## What you need to do
Write every record out again exactly, and keep images out of it.

* * * * * * *

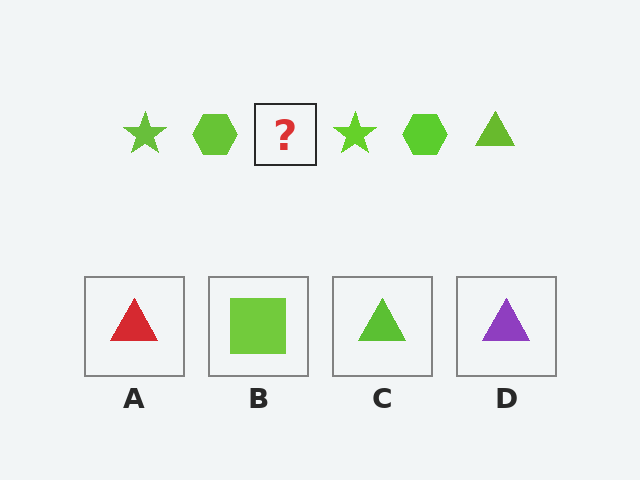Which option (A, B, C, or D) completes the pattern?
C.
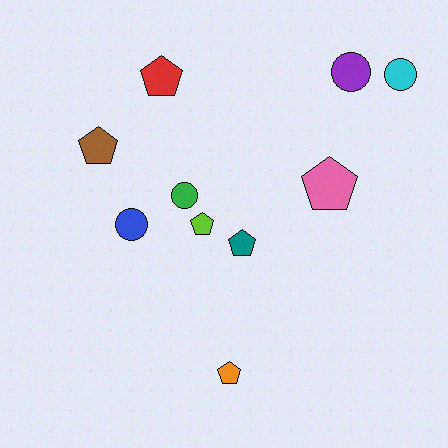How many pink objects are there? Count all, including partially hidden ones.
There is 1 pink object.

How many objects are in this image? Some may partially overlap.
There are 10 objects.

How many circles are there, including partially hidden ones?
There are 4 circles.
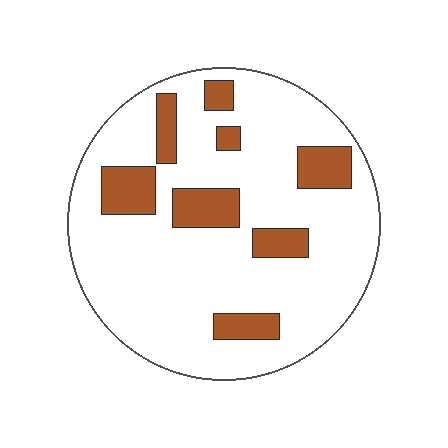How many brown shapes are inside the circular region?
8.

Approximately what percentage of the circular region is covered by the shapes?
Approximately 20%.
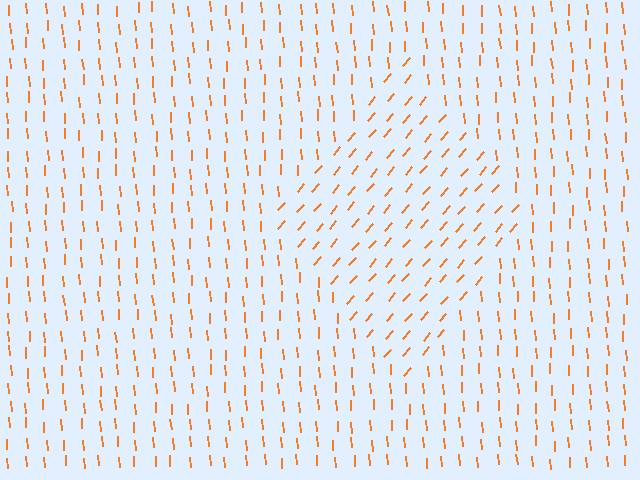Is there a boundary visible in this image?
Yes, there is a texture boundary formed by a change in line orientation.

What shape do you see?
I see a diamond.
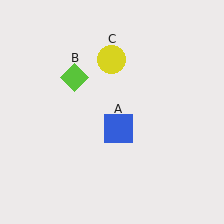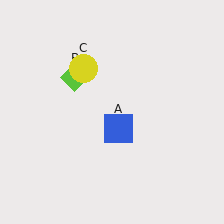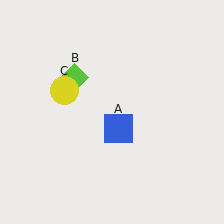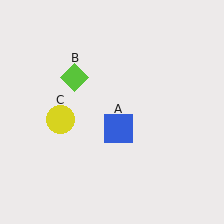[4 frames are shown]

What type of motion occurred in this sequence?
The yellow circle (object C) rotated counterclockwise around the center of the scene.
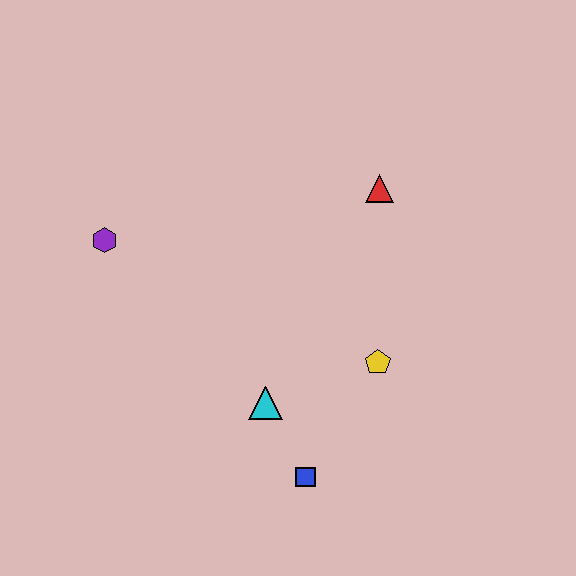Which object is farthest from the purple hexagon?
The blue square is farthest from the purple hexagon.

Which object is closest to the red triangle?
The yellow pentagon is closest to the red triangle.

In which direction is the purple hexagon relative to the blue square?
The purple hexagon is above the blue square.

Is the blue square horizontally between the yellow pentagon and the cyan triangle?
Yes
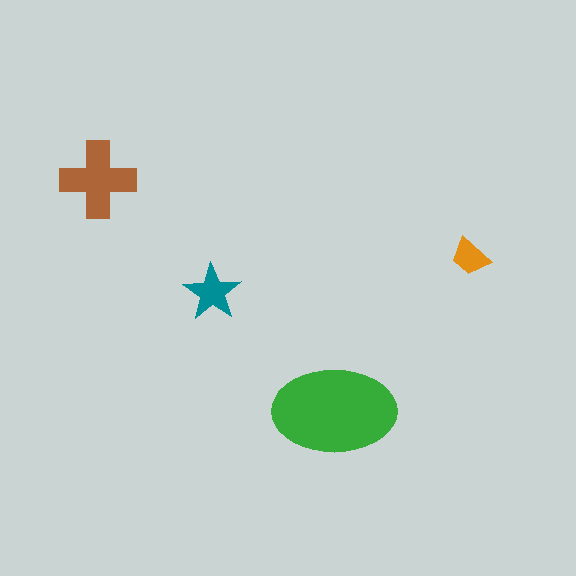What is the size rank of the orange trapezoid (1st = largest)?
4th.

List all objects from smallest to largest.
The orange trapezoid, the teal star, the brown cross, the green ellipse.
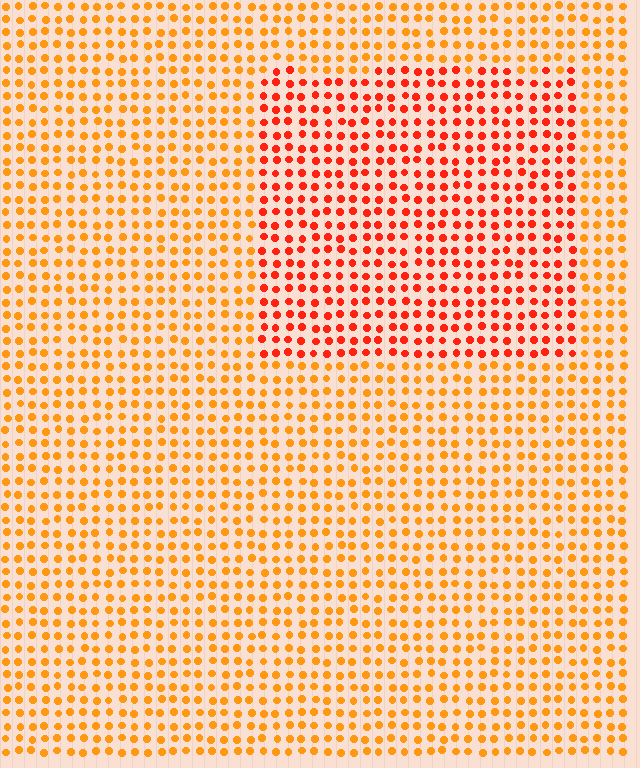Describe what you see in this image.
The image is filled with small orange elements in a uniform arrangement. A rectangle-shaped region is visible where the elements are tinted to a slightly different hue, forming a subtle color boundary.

* * * * * * *

## In response
Which option (A, B, C, or D) completes the pattern?
C.
How many pink objects are there? Count all, including partially hidden ones.
There is 1 pink object.

How many objects are in this image? Some may partially overlap.
There are 10 objects.

How many circles are there, including partially hidden ones?
There are 4 circles.
How many brown shapes are inside the circular region?
8.

Approximately what percentage of the circular region is covered by the shapes?
Approximately 20%.
Is there a boundary visible in this image?
Yes, there is a texture boundary formed by a change in line orientation.

What shape do you see?
I see a diamond.
[4 frames are shown]

What type of motion occurred in this sequence?
The yellow circle (object C) rotated counterclockwise around the center of the scene.
Which object is farthest from the purple hexagon?
The blue square is farthest from the purple hexagon.

Which object is closest to the red triangle?
The yellow pentagon is closest to the red triangle.

In which direction is the purple hexagon relative to the blue square?
The purple hexagon is above the blue square.

Is the blue square horizontally between the yellow pentagon and the cyan triangle?
Yes
What is the size rank of the orange trapezoid (1st = largest)?
4th.

List all objects from smallest to largest.
The orange trapezoid, the teal star, the brown cross, the green ellipse.
Describe what you see in this image.
The image is filled with small orange elements in a uniform arrangement. A rectangle-shaped region is visible where the elements are tinted to a slightly different hue, forming a subtle color boundary.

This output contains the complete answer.